▸ Aim of the task
Repeat exactly the lines from the one containing "[3 frames are shown]" through the one containing "Which objects stayed", both lines included, please, without any other lines.

▸ The records
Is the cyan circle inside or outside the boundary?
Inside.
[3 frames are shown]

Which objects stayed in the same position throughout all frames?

==

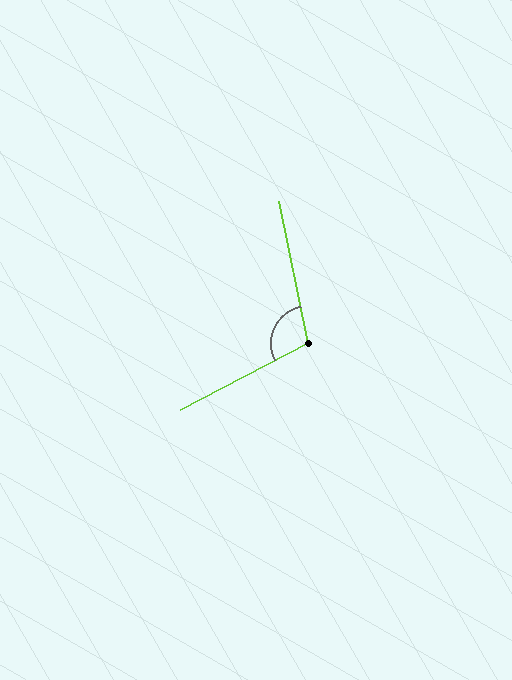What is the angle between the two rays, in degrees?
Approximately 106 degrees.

==

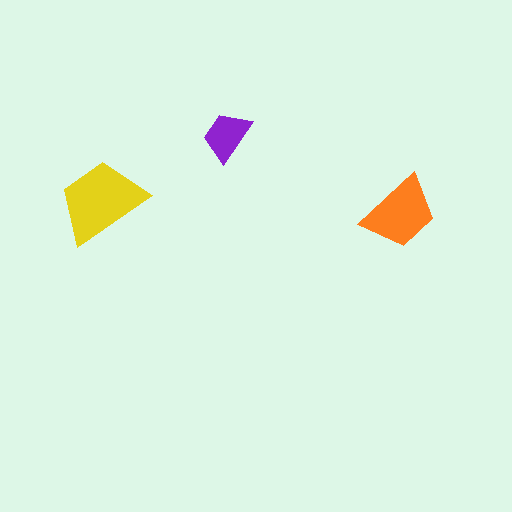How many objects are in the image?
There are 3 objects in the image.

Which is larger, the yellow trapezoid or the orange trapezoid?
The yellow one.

▸ Answer below
[3 frames are shown]

Which objects stayed in the same position throughout all frames?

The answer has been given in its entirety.